_Instructions to follow_.
Give an exact transcription of every line, dropping the images.

(Questions on shapes in pictures)
++++++++++
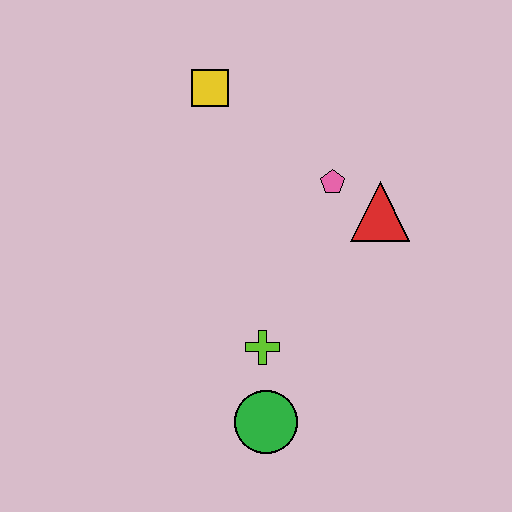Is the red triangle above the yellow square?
No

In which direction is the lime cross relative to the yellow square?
The lime cross is below the yellow square.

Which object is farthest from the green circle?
The yellow square is farthest from the green circle.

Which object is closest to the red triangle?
The pink pentagon is closest to the red triangle.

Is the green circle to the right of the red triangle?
No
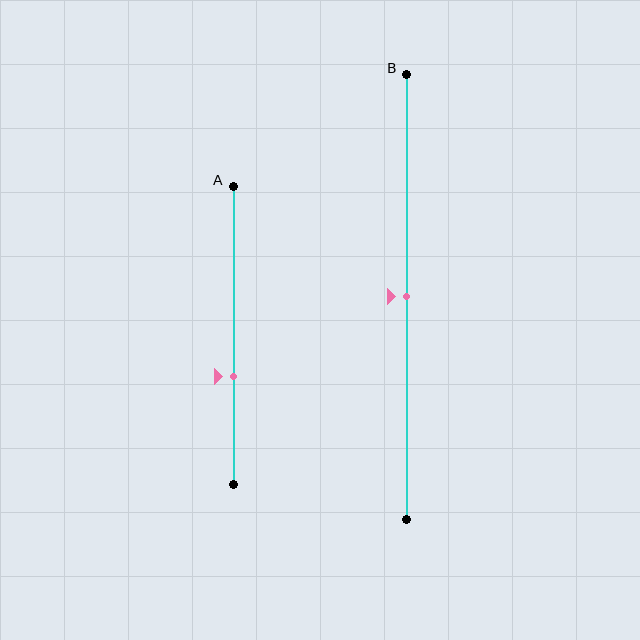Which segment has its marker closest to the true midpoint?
Segment B has its marker closest to the true midpoint.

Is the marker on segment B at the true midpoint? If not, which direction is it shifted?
Yes, the marker on segment B is at the true midpoint.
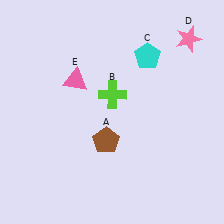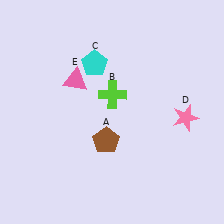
++++++++++
_Exercise result_.
Is the red triangle above the yellow square?
No

In which direction is the lime cross relative to the yellow square?
The lime cross is below the yellow square.

Which object is farthest from the green circle?
The yellow square is farthest from the green circle.

Which object is closest to the red triangle?
The pink pentagon is closest to the red triangle.

Is the green circle to the right of the red triangle?
No
Which segment has its marker closest to the true midpoint?
Segment B has its marker closest to the true midpoint.

Is the marker on segment B at the true midpoint? If not, which direction is it shifted?
Yes, the marker on segment B is at the true midpoint.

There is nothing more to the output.